┌──

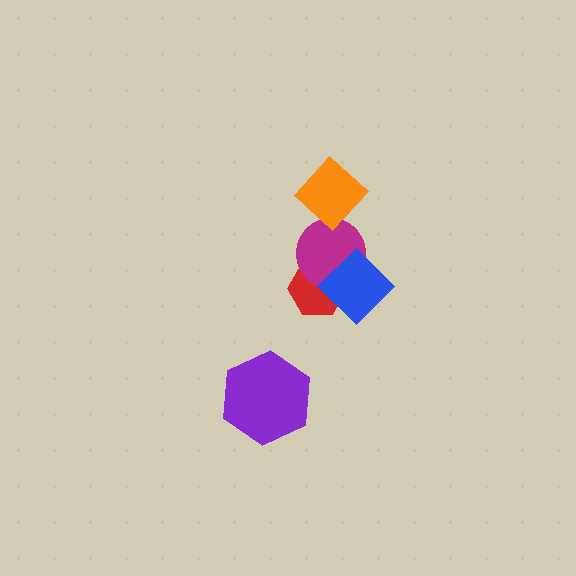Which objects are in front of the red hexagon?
2 objects cover part of the red hexagon: the magenta circle and the blue diamond.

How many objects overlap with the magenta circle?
3 objects overlap with the magenta circle.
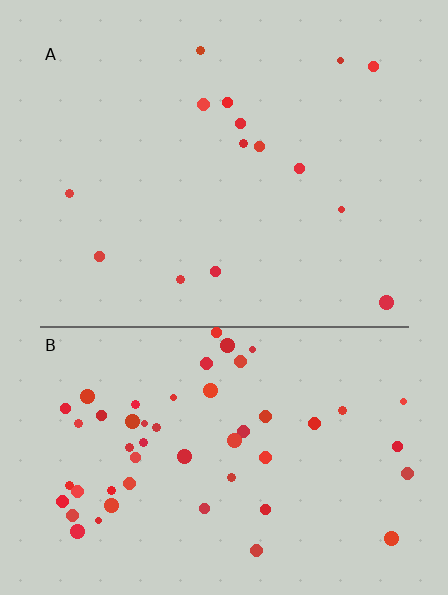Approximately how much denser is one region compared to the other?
Approximately 3.5× — region B over region A.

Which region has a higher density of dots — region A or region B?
B (the bottom).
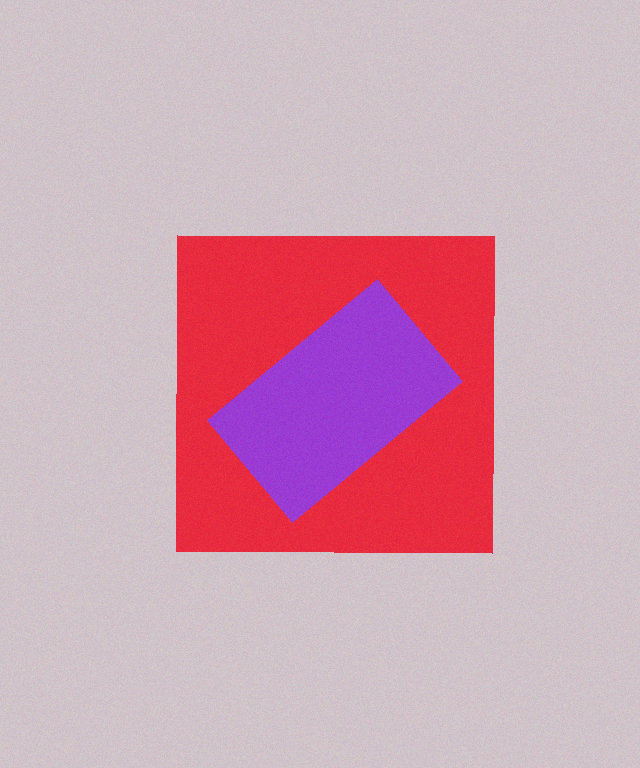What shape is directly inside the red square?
The purple rectangle.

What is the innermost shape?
The purple rectangle.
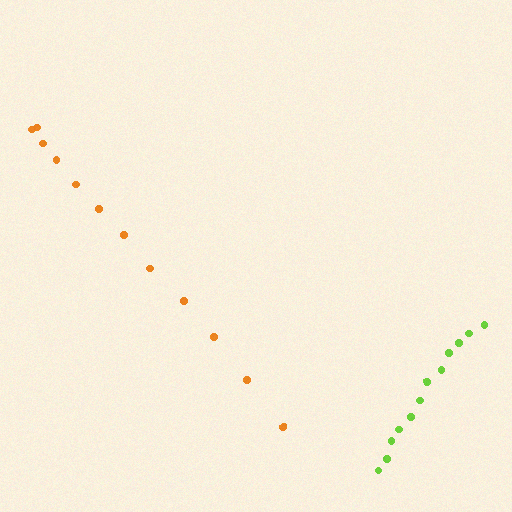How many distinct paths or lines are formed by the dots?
There are 2 distinct paths.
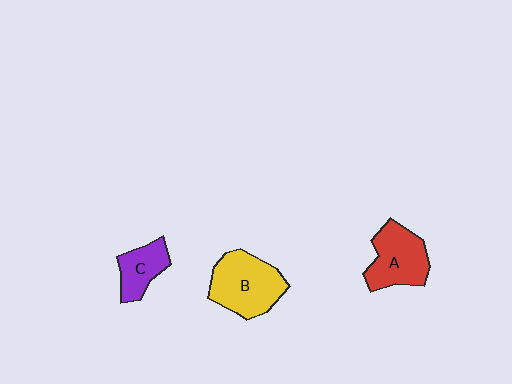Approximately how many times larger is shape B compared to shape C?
Approximately 1.8 times.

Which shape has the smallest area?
Shape C (purple).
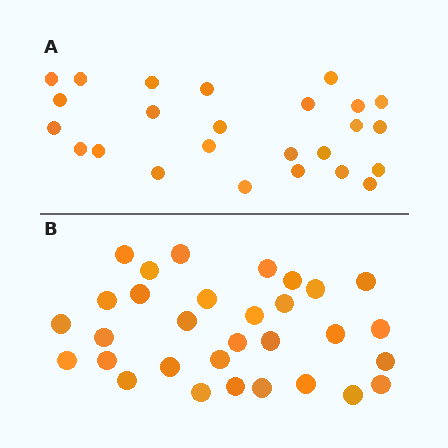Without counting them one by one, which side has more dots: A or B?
Region B (the bottom region) has more dots.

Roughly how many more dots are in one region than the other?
Region B has about 6 more dots than region A.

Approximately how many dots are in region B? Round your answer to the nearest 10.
About 30 dots. (The exact count is 31, which rounds to 30.)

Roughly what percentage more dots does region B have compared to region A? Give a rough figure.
About 25% more.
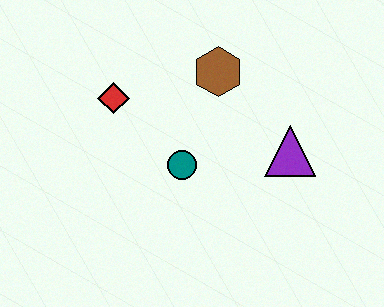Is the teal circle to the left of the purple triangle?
Yes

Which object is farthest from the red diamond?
The purple triangle is farthest from the red diamond.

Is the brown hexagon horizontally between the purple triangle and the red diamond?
Yes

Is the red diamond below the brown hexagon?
Yes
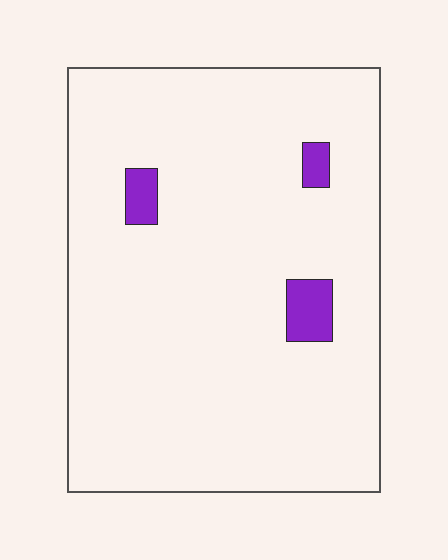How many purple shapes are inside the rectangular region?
3.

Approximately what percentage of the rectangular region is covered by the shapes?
Approximately 5%.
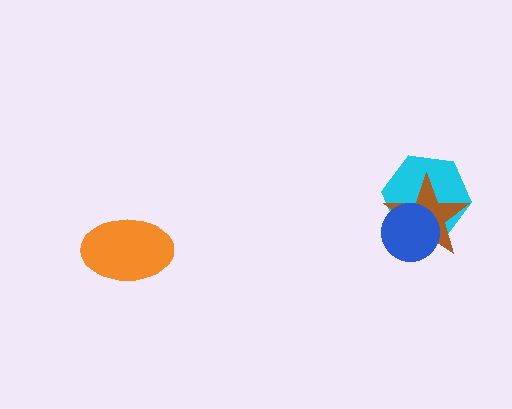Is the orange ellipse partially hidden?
No, no other shape covers it.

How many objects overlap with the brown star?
2 objects overlap with the brown star.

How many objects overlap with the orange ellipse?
0 objects overlap with the orange ellipse.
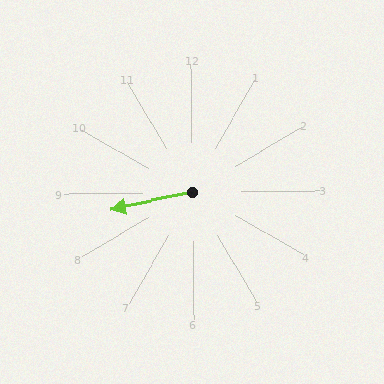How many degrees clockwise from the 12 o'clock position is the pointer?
Approximately 259 degrees.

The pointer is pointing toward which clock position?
Roughly 9 o'clock.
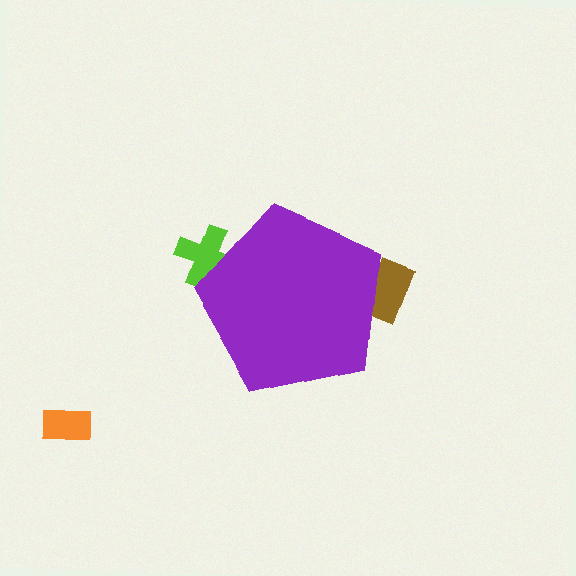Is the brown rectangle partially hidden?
Yes, the brown rectangle is partially hidden behind the purple pentagon.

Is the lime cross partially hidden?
Yes, the lime cross is partially hidden behind the purple pentagon.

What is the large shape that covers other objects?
A purple pentagon.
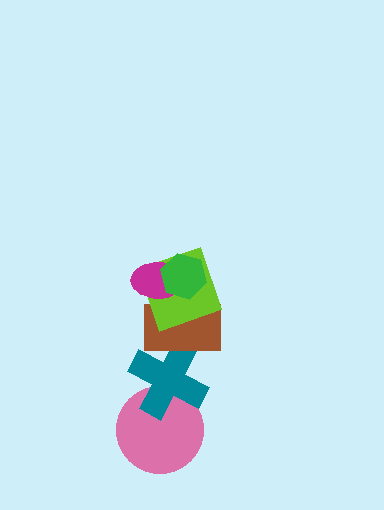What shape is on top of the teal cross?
The brown rectangle is on top of the teal cross.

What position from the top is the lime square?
The lime square is 3rd from the top.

└──

:: TASK INSTRUCTIONS ::
Retype the whole listing exactly and leave the pictures out.

:: THE COMPLETED TASK ::
Which objects are in front of the red hexagon?
2 objects cover part of the red hexagon: the magenta circle and the blue diamond.

How many objects overlap with the magenta circle?
3 objects overlap with the magenta circle.
Approximately how much denser is one region compared to the other?
Approximately 3.5× — region B over region A.

Which region has a higher density of dots — region A or region B?
B (the bottom).
What shape is directly inside the red square?
The purple rectangle.

What is the innermost shape?
The purple rectangle.
How many distinct paths or lines are formed by the dots?
There are 2 distinct paths.
Approximately how many times larger is shape B compared to shape C?
Approximately 1.8 times.

Which shape has the smallest area?
Shape C (purple).
Without counting them one by one, which side has more dots: A or B?
Region B (the bottom region) has more dots.

Roughly how many more dots are in one region than the other?
Region B has about 6 more dots than region A.

Approximately how many dots are in region B? Round your answer to the nearest 10.
About 30 dots. (The exact count is 31, which rounds to 30.)

Roughly what percentage more dots does region B have compared to region A? Give a rough figure.
About 25% more.
Is the teal circle to the left of the purple triangle?
Yes

Which object is farthest from the red diamond?
The purple triangle is farthest from the red diamond.

Is the brown hexagon horizontally between the purple triangle and the red diamond?
Yes

Is the red diamond below the brown hexagon?
Yes
How many purple shapes are inside the rectangular region?
3.

Approximately what percentage of the rectangular region is covered by the shapes?
Approximately 5%.
Is the orange ellipse partially hidden?
No, no other shape covers it.

How many objects overlap with the brown star?
2 objects overlap with the brown star.

How many objects overlap with the orange ellipse?
0 objects overlap with the orange ellipse.
How many degrees clockwise from the 12 o'clock position is the pointer?
Approximately 259 degrees.

The pointer is pointing toward which clock position?
Roughly 9 o'clock.
Is the brown rectangle partially hidden?
Yes, the brown rectangle is partially hidden behind the purple pentagon.

Is the lime cross partially hidden?
Yes, the lime cross is partially hidden behind the purple pentagon.

What is the large shape that covers other objects?
A purple pentagon.
What shape is on top of the teal cross?
The brown rectangle is on top of the teal cross.

What position from the top is the lime square?
The lime square is 3rd from the top.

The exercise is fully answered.